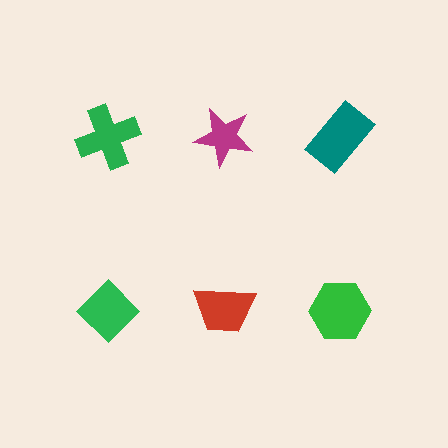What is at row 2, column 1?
A green diamond.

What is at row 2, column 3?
A green hexagon.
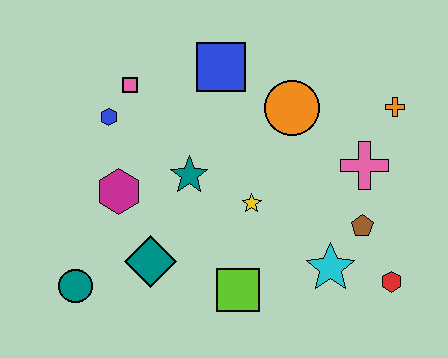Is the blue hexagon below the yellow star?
No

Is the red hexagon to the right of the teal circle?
Yes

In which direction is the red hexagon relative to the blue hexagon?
The red hexagon is to the right of the blue hexagon.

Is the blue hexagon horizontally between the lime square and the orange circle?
No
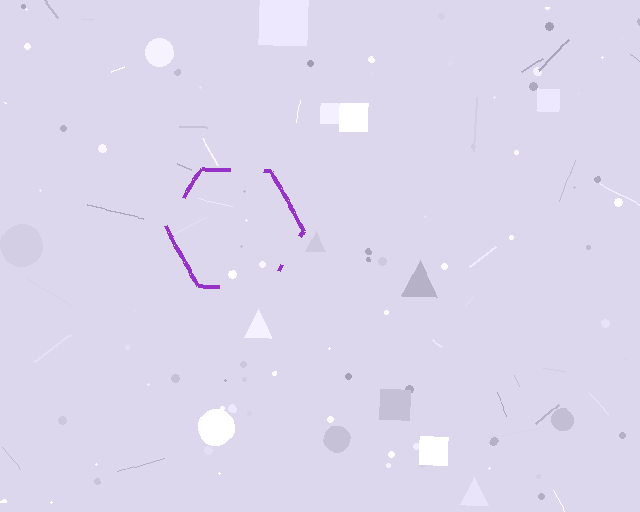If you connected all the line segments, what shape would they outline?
They would outline a hexagon.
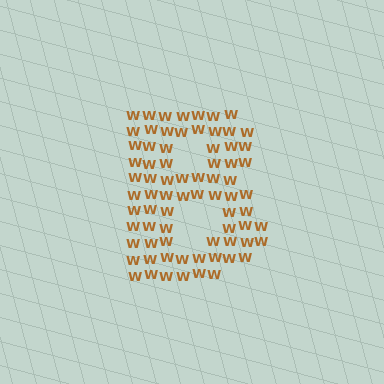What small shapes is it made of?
It is made of small letter W's.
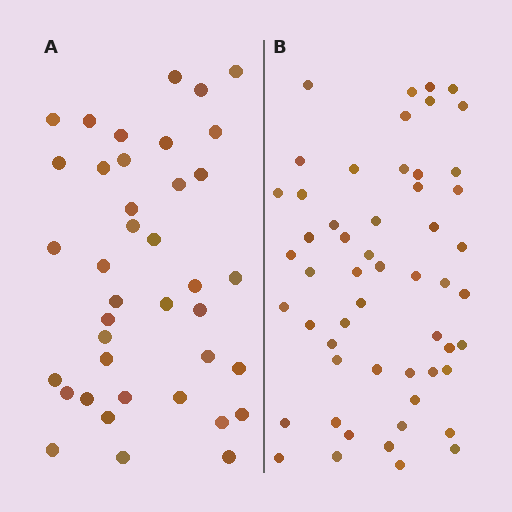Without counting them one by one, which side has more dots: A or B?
Region B (the right region) has more dots.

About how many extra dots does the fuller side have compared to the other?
Region B has approximately 15 more dots than region A.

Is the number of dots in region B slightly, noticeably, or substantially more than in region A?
Region B has noticeably more, but not dramatically so. The ratio is roughly 1.4 to 1.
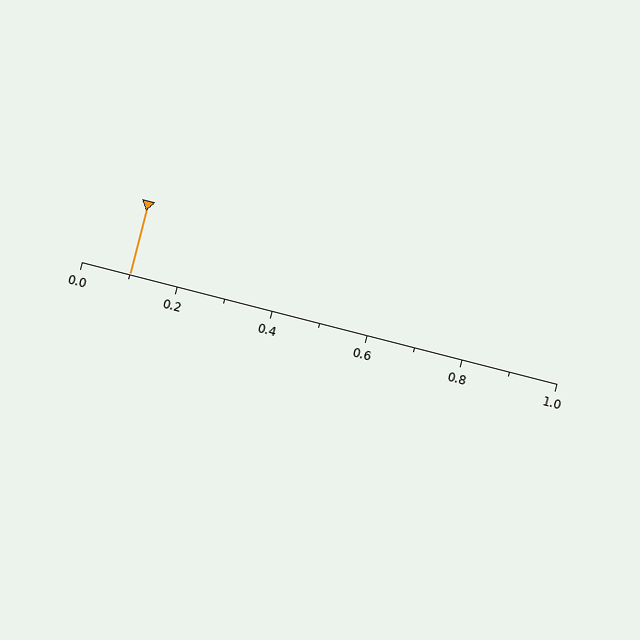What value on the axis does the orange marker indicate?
The marker indicates approximately 0.1.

*WHAT TO DO*
Write out the listing above exactly as it stands, pictures excluded.

*ANSWER FOR THE TASK*
What is at row 2, column 1?
A green diamond.

What is at row 2, column 3?
A green hexagon.
Is the blue hexagon below the yellow star?
No

Is the red hexagon to the right of the teal circle?
Yes

In which direction is the red hexagon relative to the blue hexagon?
The red hexagon is to the right of the blue hexagon.

Is the blue hexagon horizontally between the lime square and the orange circle?
No
If you connected all the line segments, what shape would they outline?
They would outline a hexagon.
What small shapes is it made of?
It is made of small letter W's.
Without counting them one by one, which side has more dots: A or B?
Region B (the right region) has more dots.

About how many extra dots does the fuller side have compared to the other?
Region B has approximately 15 more dots than region A.

Is the number of dots in region B slightly, noticeably, or substantially more than in region A?
Region B has noticeably more, but not dramatically so. The ratio is roughly 1.4 to 1.
What value on the axis does the orange marker indicate?
The marker indicates approximately 0.1.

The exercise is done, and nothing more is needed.